─── Records shown ───

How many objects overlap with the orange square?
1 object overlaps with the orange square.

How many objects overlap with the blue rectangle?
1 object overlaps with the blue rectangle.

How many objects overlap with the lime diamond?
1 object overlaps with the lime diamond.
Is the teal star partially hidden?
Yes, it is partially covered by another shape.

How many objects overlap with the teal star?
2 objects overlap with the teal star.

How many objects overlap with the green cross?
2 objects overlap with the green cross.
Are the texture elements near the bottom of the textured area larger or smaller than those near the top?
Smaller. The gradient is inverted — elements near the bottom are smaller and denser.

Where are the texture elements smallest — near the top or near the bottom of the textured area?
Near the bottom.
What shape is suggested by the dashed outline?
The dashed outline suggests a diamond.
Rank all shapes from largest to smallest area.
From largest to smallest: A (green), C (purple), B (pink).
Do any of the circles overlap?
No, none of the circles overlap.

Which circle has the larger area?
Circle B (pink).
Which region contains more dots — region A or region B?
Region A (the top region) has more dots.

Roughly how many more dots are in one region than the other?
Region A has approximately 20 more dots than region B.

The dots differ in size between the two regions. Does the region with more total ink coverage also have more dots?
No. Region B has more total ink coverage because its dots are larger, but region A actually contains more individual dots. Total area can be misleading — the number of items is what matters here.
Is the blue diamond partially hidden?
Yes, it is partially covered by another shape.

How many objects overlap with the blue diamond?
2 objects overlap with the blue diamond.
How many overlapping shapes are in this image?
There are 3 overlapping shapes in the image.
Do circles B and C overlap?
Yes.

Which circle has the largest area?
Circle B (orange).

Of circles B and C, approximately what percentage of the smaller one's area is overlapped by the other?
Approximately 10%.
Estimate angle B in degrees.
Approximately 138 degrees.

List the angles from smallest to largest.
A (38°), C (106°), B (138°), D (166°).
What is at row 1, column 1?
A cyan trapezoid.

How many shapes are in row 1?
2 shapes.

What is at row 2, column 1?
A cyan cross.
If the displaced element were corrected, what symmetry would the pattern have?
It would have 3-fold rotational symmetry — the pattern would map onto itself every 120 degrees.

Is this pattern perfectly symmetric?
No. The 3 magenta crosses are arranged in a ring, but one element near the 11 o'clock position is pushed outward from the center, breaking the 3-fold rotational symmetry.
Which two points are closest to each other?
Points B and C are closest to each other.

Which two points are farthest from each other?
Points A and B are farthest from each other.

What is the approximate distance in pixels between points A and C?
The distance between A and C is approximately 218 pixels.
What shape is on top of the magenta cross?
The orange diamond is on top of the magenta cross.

───

### Exercise brief:
Repeat all the entries exactly as given.

### Output below:
How many objects overlap with the orange square?
1 object overlaps with the orange square.

How many objects overlap with the blue rectangle?
1 object overlaps with the blue rectangle.

How many objects overlap with the lime diamond?
1 object overlaps with the lime diamond.
Is the teal star partially hidden?
Yes, it is partially covered by another shape.

How many objects overlap with the teal star?
2 objects overlap with the teal star.

How many objects overlap with the green cross?
2 objects overlap with the green cross.
Are the texture elements near the bottom of the textured area larger or smaller than those near the top?
Smaller. The gradient is inverted — elements near the bottom are smaller and denser.

Where are the texture elements smallest — near the top or near the bottom of the textured area?
Near the bottom.
What shape is suggested by the dashed outline?
The dashed outline suggests a diamond.
Rank all shapes from largest to smallest area.
From largest to smallest: A (green), C (purple), B (pink).
Do any of the circles overlap?
No, none of the circles overlap.

Which circle has the larger area?
Circle B (pink).
Which region contains more dots — region A or region B?
Region A (the top region) has more dots.

Roughly how many more dots are in one region than the other?
Region A has approximately 20 more dots than region B.

The dots differ in size between the two regions. Does the region with more total ink coverage also have more dots?
No. Region B has more total ink coverage because its dots are larger, but region A actually contains more individual dots. Total area can be misleading — the number of items is what matters here.
Is the blue diamond partially hidden?
Yes, it is partially covered by another shape.

How many objects overlap with the blue diamond?
2 objects overlap with the blue diamond.
How many overlapping shapes are in this image?
There are 3 overlapping shapes in the image.
Do circles B and C overlap?
Yes.

Which circle has the largest area?
Circle B (orange).

Of circles B and C, approximately what percentage of the smaller one's area is overlapped by the other?
Approximately 10%.
Estimate angle B in degrees.
Approximately 138 degrees.

List the angles from smallest to largest.
A (38°), C (106°), B (138°), D (166°).
What is at row 1, column 1?
A cyan trapezoid.

How many shapes are in row 1?
2 shapes.

What is at row 2, column 1?
A cyan cross.
If the displaced element were corrected, what symmetry would the pattern have?
It would have 3-fold rotational symmetry — the pattern would map onto itself every 120 degrees.

Is this pattern perfectly symmetric?
No. The 3 magenta crosses are arranged in a ring, but one element near the 11 o'clock position is pushed outward from the center, breaking the 3-fold rotational symmetry.
Which two points are closest to each other?
Points B and C are closest to each other.

Which two points are farthest from each other?
Points A and B are farthest from each other.

What is the approximate distance in pixels between points A and C?
The distance between A and C is approximately 218 pixels.
What shape is on top of the magenta cross?
The orange diamond is on top of the magenta cross.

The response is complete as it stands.